* _Requirement_:
Transcribe the material in full. Nothing should differ except that the pictures are left out.

* _Data entries_:
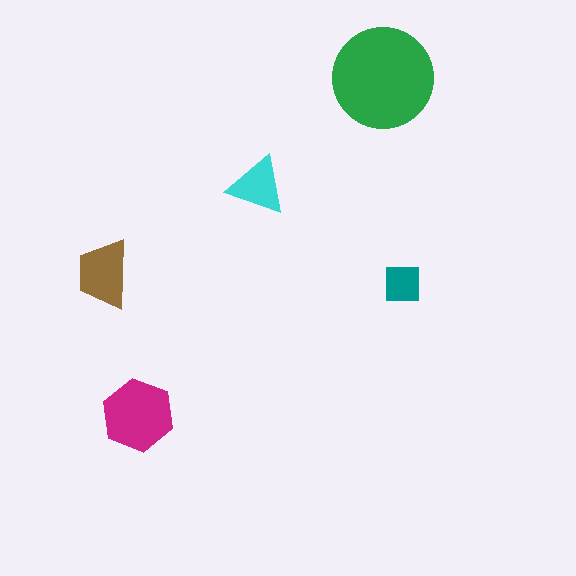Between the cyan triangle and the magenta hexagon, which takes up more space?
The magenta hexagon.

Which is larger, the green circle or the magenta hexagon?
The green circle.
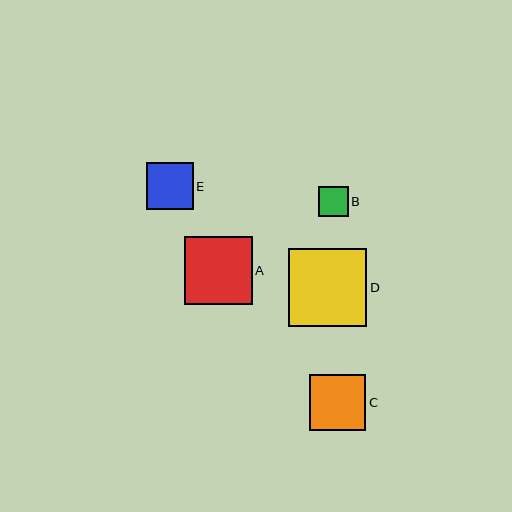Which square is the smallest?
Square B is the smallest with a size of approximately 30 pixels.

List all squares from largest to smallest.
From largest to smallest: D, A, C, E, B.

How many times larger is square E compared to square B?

* _Solution for this problem_:
Between the cyan triangle and the magenta hexagon, which takes up more space?
The magenta hexagon.

Which is larger, the green circle or the magenta hexagon?
The green circle.
Which square is the smallest?
Square B is the smallest with a size of approximately 30 pixels.

List all squares from largest to smallest.
From largest to smallest: D, A, C, E, B.

How many times larger is square E compared to square B?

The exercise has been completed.